Geometry dataset question entries:
##############################

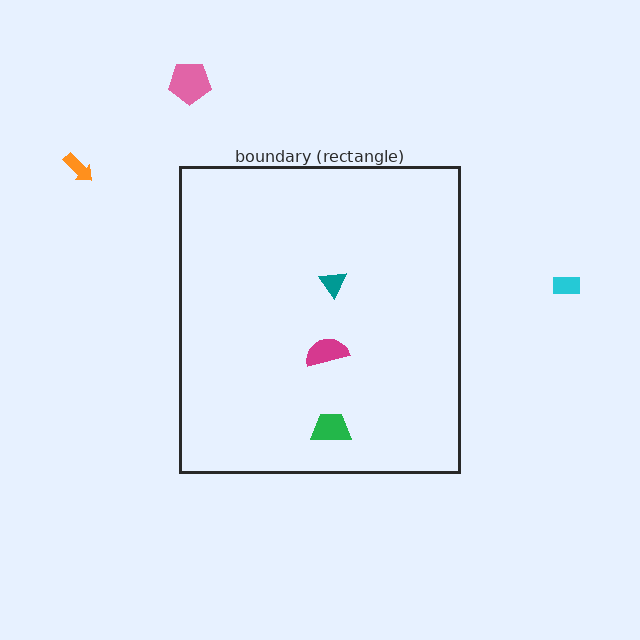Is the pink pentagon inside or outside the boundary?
Outside.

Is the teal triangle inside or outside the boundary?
Inside.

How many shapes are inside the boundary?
3 inside, 3 outside.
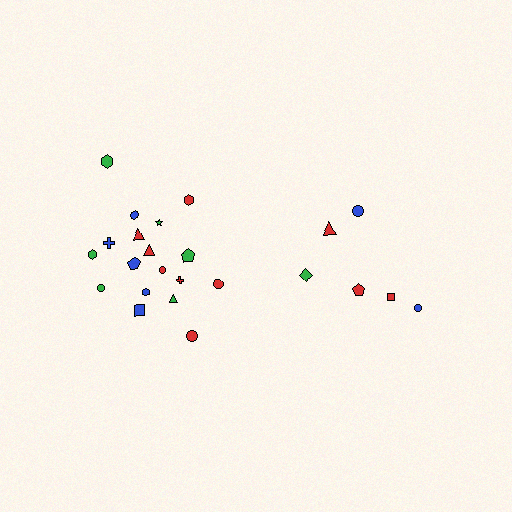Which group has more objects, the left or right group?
The left group.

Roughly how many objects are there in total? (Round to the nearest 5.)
Roughly 25 objects in total.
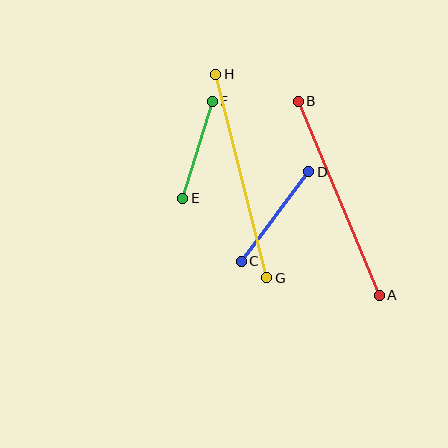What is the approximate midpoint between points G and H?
The midpoint is at approximately (241, 176) pixels.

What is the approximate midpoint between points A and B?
The midpoint is at approximately (339, 198) pixels.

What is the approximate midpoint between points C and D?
The midpoint is at approximately (275, 216) pixels.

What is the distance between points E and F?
The distance is approximately 102 pixels.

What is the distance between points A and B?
The distance is approximately 210 pixels.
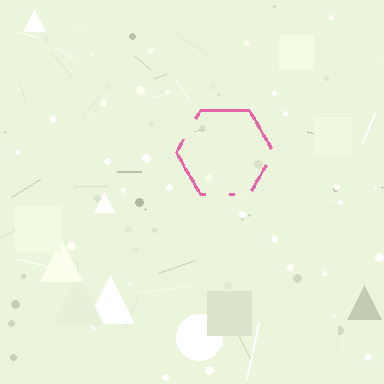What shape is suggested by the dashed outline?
The dashed outline suggests a hexagon.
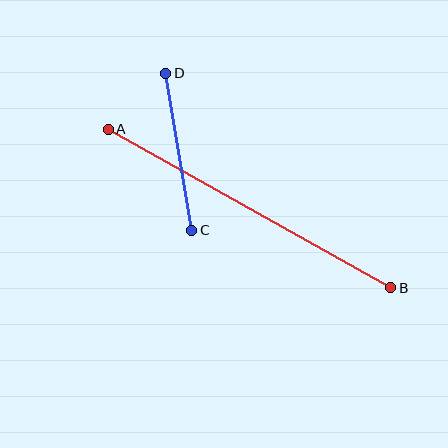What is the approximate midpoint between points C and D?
The midpoint is at approximately (179, 152) pixels.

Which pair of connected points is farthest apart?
Points A and B are farthest apart.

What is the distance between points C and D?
The distance is approximately 159 pixels.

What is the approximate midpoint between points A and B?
The midpoint is at approximately (250, 209) pixels.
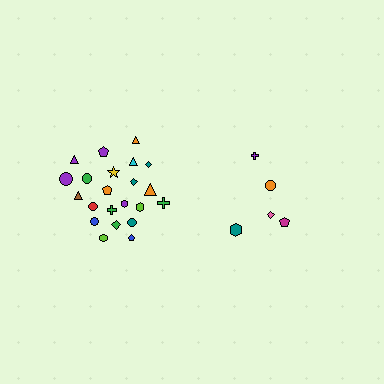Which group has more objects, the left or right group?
The left group.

##############################

Given problem:
Each line of the data is to be duplicated exactly; pictures stay out of the copy.

The completed task:
Is the pink pentagon inside or outside the boundary?
Outside.

Is the teal triangle inside or outside the boundary?
Inside.

How many shapes are inside the boundary?
3 inside, 3 outside.
Which group has more objects, the left or right group?
The left group.

Roughly how many objects are there in total? (Round to the nearest 5.)
Roughly 25 objects in total.
What is the approximate midpoint between points G and H?
The midpoint is at approximately (241, 176) pixels.

What is the approximate midpoint between points A and B?
The midpoint is at approximately (339, 198) pixels.

What is the approximate midpoint between points C and D?
The midpoint is at approximately (275, 216) pixels.

What is the distance between points E and F?
The distance is approximately 102 pixels.

What is the distance between points A and B?
The distance is approximately 210 pixels.
What shape is suggested by the dashed outline?
The dashed outline suggests a hexagon.
What is the approximate midpoint between points C and D?
The midpoint is at approximately (179, 152) pixels.

Which pair of connected points is farthest apart?
Points A and B are farthest apart.

What is the distance between points C and D?
The distance is approximately 159 pixels.

What is the approximate midpoint between points A and B?
The midpoint is at approximately (250, 209) pixels.
Which group has more objects, the left or right group?
The left group.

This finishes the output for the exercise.